---------- Entries
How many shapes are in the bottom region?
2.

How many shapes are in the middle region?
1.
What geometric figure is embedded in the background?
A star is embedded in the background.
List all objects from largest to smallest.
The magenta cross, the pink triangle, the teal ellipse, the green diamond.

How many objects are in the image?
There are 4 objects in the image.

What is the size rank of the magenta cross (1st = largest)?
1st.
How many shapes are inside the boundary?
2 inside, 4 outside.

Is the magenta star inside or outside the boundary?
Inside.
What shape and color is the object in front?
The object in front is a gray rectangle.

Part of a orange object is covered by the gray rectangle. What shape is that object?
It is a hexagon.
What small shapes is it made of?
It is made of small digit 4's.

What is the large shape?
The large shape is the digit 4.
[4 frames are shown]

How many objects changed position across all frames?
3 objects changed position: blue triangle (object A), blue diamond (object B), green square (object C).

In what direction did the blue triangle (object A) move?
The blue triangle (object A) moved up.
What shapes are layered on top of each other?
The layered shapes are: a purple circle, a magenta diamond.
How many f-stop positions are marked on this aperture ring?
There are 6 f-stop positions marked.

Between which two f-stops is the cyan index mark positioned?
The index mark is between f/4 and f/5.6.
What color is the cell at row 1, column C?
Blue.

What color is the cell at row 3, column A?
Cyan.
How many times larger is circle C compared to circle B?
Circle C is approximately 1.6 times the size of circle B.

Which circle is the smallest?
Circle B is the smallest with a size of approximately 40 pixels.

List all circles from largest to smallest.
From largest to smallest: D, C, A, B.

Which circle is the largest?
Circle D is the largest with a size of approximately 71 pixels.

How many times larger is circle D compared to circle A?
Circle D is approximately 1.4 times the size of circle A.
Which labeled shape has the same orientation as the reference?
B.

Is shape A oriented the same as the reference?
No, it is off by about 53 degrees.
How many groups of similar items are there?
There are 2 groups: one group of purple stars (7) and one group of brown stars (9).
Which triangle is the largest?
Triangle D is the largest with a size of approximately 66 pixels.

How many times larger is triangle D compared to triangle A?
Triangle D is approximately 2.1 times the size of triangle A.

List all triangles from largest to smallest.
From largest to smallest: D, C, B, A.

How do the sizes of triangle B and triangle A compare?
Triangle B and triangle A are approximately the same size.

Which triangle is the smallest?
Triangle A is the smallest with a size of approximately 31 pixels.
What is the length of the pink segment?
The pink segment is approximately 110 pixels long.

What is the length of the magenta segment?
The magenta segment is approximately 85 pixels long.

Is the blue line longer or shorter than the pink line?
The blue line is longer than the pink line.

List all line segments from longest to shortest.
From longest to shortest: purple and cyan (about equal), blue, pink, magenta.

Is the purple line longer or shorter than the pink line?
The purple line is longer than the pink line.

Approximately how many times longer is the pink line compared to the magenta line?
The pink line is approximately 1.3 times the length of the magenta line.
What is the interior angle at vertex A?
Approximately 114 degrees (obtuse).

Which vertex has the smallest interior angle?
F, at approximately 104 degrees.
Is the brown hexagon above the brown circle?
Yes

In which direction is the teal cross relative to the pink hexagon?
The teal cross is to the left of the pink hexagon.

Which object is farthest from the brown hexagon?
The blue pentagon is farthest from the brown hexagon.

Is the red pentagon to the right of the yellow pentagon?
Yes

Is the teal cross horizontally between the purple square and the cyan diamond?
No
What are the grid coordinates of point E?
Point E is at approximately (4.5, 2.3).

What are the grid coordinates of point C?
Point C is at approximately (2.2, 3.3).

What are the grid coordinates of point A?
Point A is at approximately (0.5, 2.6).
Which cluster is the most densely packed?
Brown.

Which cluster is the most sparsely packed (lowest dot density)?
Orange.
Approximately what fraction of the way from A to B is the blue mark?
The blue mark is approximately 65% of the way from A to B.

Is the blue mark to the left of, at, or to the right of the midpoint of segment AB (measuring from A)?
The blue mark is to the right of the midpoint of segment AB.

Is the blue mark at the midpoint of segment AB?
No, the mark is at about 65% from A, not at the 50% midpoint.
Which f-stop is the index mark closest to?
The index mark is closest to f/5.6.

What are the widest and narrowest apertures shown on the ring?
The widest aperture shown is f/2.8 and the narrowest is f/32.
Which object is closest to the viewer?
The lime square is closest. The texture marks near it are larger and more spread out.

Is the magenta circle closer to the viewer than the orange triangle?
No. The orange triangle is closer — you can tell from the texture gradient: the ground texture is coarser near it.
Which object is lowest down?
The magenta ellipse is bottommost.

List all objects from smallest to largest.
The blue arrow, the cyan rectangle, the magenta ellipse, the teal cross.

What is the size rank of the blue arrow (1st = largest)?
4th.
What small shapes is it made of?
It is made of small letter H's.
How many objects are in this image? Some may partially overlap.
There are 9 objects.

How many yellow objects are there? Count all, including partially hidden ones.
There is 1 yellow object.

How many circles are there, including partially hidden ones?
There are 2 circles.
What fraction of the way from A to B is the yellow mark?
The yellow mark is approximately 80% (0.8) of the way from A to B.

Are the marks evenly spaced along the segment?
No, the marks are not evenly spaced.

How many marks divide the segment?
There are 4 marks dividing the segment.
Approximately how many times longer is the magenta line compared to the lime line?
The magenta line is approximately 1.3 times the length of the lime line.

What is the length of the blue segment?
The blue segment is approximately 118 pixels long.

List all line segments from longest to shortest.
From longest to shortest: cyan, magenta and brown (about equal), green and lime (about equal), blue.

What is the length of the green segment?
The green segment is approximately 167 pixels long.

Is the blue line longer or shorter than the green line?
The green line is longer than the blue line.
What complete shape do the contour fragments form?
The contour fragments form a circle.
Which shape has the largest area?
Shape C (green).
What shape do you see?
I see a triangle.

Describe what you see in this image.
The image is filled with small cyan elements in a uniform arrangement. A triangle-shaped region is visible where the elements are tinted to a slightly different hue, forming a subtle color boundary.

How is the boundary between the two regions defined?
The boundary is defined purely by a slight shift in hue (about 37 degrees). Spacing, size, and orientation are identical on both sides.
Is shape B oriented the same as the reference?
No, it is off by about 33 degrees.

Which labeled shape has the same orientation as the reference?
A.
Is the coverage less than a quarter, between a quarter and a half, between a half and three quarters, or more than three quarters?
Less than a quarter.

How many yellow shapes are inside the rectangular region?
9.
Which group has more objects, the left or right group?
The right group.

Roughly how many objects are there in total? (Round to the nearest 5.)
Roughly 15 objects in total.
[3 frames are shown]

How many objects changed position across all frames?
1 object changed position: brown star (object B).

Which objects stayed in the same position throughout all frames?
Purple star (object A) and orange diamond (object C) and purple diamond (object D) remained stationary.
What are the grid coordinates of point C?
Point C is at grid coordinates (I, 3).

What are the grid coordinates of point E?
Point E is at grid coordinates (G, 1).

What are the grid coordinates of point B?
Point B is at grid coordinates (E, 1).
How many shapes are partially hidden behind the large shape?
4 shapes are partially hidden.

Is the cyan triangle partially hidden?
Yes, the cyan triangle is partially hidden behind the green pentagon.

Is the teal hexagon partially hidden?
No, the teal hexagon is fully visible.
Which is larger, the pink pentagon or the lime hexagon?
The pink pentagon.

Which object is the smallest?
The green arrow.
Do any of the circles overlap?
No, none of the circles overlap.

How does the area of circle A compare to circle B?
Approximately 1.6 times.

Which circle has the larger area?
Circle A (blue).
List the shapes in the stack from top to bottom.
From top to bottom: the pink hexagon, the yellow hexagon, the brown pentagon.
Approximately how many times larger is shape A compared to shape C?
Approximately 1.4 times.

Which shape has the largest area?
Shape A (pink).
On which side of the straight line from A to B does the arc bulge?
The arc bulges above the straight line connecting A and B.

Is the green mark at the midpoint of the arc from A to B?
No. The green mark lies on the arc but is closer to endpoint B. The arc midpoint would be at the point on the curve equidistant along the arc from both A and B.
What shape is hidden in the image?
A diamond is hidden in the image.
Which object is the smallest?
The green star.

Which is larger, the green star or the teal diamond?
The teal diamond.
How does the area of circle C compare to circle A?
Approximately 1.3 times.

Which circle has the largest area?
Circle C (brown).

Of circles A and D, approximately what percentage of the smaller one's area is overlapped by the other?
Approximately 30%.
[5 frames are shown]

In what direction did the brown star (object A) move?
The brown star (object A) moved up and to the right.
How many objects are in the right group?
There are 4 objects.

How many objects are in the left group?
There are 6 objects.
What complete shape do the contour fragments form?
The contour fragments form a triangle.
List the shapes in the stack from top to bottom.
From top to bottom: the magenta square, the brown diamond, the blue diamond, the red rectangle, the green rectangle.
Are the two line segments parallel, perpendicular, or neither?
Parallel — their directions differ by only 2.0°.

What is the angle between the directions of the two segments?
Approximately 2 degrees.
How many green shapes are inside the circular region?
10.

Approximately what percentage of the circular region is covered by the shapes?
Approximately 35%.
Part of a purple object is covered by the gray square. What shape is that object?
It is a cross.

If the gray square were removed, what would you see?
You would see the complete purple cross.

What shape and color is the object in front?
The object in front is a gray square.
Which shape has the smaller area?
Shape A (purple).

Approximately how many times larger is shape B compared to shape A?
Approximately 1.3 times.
--------------------
| Description of the task |
Return verbatim the lines that run from the line containing "Which circle has the larger area?" through the line containing "[5 frames are shown]", inclusive.

| The solution |
Which circle has the larger area?
Circle A (blue).
List the shapes in the stack from top to bottom.
From top to bottom: the pink hexagon, the yellow hexagon, the brown pentagon.
Approximately how many times larger is shape A compared to shape C?
Approximately 1.4 times.

Which shape has the largest area?
Shape A (pink).
On which side of the straight line from A to B does the arc bulge?
The arc bulges above the straight line connecting A and B.

Is the green mark at the midpoint of the arc from A to B?
No. The green mark lies on the arc but is closer to endpoint B. The arc midpoint would be at the point on the curve equidistant along the arc from both A and B.
What shape is hidden in the image?
A diamond is hidden in the image.
Which object is the smallest?
The green star.

Which is larger, the green star or the teal diamond?
The teal diamond.
How does the area of circle C compare to circle A?
Approximately 1.3 times.

Which circle has the largest area?
Circle C (brown).

Of circles A and D, approximately what percentage of the smaller one's area is overlapped by the other?
Approximately 30%.
[5 frames are shown]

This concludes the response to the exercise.